▸ **Required work**:
Transcribe, exactly as they appear, the line that contains "What is at row 2, column A?", the line that contains "Which shape has the smallest area?", and every line in between, and nothing else.

▸ **Exercise input**:

_____

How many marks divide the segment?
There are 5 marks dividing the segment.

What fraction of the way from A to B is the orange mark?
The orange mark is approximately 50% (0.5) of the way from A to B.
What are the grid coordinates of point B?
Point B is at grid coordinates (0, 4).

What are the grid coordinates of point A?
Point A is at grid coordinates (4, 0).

_____

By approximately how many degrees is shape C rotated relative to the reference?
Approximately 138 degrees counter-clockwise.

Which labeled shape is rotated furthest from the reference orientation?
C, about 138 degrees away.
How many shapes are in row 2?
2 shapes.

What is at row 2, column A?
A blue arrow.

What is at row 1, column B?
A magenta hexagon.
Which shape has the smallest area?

_____

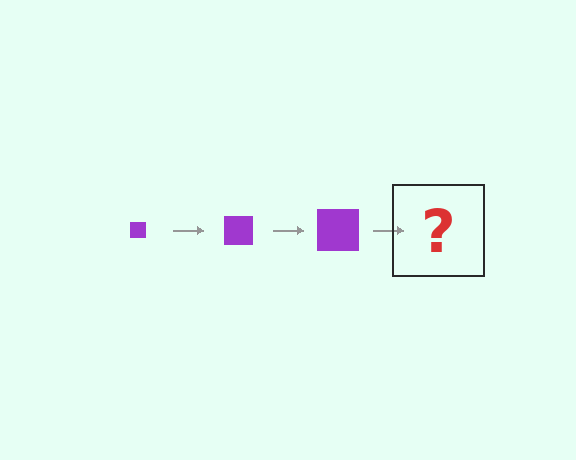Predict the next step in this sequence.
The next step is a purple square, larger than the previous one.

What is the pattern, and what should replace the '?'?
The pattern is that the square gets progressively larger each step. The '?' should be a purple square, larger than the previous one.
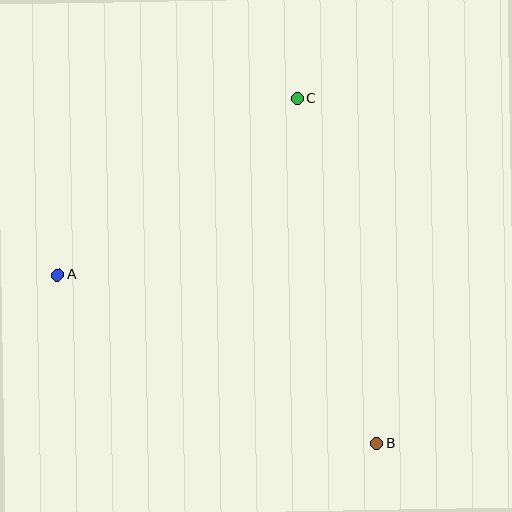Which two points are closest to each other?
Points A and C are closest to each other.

_____

▸ **Exercise answer**:
What is at row 2, column A?
A blue arrow.

What is at row 1, column B?
A magenta hexagon.
Which shape has the smallest area?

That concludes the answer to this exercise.